Aim. Print the listing below exactly.

── Task inputs

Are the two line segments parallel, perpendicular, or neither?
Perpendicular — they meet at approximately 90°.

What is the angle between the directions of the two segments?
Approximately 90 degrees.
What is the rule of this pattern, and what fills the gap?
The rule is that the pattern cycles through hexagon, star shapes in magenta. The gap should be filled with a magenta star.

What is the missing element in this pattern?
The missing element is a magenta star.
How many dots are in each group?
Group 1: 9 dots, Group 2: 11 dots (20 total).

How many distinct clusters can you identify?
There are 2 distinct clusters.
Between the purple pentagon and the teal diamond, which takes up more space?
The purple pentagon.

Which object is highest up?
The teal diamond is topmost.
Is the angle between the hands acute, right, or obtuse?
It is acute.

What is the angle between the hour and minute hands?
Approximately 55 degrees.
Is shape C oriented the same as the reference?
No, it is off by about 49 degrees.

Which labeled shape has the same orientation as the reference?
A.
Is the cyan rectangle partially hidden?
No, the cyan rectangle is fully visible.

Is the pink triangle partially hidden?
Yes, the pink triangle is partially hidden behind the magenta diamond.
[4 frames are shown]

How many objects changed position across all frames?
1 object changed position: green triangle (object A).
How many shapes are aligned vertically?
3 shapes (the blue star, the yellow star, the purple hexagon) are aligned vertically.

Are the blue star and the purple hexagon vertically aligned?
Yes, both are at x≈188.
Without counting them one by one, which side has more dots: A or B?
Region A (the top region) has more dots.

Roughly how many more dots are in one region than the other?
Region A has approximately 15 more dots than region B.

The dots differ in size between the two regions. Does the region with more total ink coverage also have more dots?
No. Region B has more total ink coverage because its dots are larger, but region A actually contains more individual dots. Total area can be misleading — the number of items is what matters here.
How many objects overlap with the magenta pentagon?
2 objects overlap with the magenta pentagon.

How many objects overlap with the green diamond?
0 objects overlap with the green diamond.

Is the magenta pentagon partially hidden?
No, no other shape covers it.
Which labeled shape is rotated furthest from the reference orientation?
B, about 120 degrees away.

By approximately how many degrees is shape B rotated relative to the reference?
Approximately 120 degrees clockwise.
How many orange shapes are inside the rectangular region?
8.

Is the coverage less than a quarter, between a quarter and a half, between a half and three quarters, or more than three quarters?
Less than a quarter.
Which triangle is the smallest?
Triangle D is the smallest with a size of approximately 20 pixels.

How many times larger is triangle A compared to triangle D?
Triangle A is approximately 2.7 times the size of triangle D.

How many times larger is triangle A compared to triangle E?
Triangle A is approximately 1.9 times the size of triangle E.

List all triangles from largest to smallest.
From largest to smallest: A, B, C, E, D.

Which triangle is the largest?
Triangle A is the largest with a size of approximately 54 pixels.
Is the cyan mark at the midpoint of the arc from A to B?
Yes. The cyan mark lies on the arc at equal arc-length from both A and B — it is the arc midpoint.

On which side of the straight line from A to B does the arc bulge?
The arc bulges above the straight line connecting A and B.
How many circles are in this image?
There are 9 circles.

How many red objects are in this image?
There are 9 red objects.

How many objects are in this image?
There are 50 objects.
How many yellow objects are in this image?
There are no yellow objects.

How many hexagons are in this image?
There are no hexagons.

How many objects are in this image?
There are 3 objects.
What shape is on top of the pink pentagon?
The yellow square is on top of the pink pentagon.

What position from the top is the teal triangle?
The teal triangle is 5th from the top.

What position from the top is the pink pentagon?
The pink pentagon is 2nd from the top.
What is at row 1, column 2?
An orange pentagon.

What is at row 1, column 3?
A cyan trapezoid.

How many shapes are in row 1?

────

Task output.
Are the two line segments parallel, perpendicular, or neither?
Perpendicular — they meet at approximately 90°.

What is the angle between the directions of the two segments?
Approximately 90 degrees.
What is the rule of this pattern, and what fills the gap?
The rule is that the pattern cycles through hexagon, star shapes in magenta. The gap should be filled with a magenta star.

What is the missing element in this pattern?
The missing element is a magenta star.
How many dots are in each group?
Group 1: 9 dots, Group 2: 11 dots (20 total).

How many distinct clusters can you identify?
There are 2 distinct clusters.
Between the purple pentagon and the teal diamond, which takes up more space?
The purple pentagon.

Which object is highest up?
The teal diamond is topmost.
Is the angle between the hands acute, right, or obtuse?
It is acute.

What is the angle between the hour and minute hands?
Approximately 55 degrees.
Is shape C oriented the same as the reference?
No, it is off by about 49 degrees.

Which labeled shape has the same orientation as the reference?
A.
Is the cyan rectangle partially hidden?
No, the cyan rectangle is fully visible.

Is the pink triangle partially hidden?
Yes, the pink triangle is partially hidden behind the magenta diamond.
[4 frames are shown]

How many objects changed position across all frames?
1 object changed position: green triangle (object A).
How many shapes are aligned vertically?
3 shapes (the blue star, the yellow star, the purple hexagon) are aligned vertically.

Are the blue star and the purple hexagon vertically aligned?
Yes, both are at x≈188.
Without counting them one by one, which side has more dots: A or B?
Region A (the top region) has more dots.

Roughly how many more dots are in one region than the other?
Region A has approximately 15 more dots than region B.

The dots differ in size between the two regions. Does the region with more total ink coverage also have more dots?
No. Region B has more total ink coverage because its dots are larger, but region A actually contains more individual dots. Total area can be misleading — the number of items is what matters here.
How many objects overlap with the magenta pentagon?
2 objects overlap with the magenta pentagon.

How many objects overlap with the green diamond?
0 objects overlap with the green diamond.

Is the magenta pentagon partially hidden?
No, no other shape covers it.
Which labeled shape is rotated furthest from the reference orientation?
B, about 120 degrees away.

By approximately how many degrees is shape B rotated relative to the reference?
Approximately 120 degrees clockwise.
How many orange shapes are inside the rectangular region?
8.

Is the coverage less than a quarter, between a quarter and a half, between a half and three quarters, or more than three quarters?
Less than a quarter.
Which triangle is the smallest?
Triangle D is the smallest with a size of approximately 20 pixels.

How many times larger is triangle A compared to triangle D?
Triangle A is approximately 2.7 times the size of triangle D.

How many times larger is triangle A compared to triangle E?
Triangle A is approximately 1.9 times the size of triangle E.

List all triangles from largest to smallest.
From largest to smallest: A, B, C, E, D.

Which triangle is the largest?
Triangle A is the largest with a size of approximately 54 pixels.
Is the cyan mark at the midpoint of the arc from A to B?
Yes. The cyan mark lies on the arc at equal arc-length from both A and B — it is the arc midpoint.

On which side of the straight line from A to B does the arc bulge?
The arc bulges above the straight line connecting A and B.
How many circles are in this image?
There are 9 circles.

How many red objects are in this image?
There are 9 red objects.

How many objects are in this image?
There are 50 objects.
How many yellow objects are in this image?
There are no yellow objects.

How many hexagons are in this image?
There are no hexagons.

How many objects are in this image?
There are 3 objects.
What shape is on top of the pink pentagon?
The yellow square is on top of the pink pentagon.

What position from the top is the teal triangle?
The teal triangle is 5th from the top.

What position from the top is the pink pentagon?
The pink pentagon is 2nd from the top.
What is at row 1, column 2?
An orange pentagon.

What is at row 1, column 3?
A cyan trapezoid.

How many shapes are in row 1?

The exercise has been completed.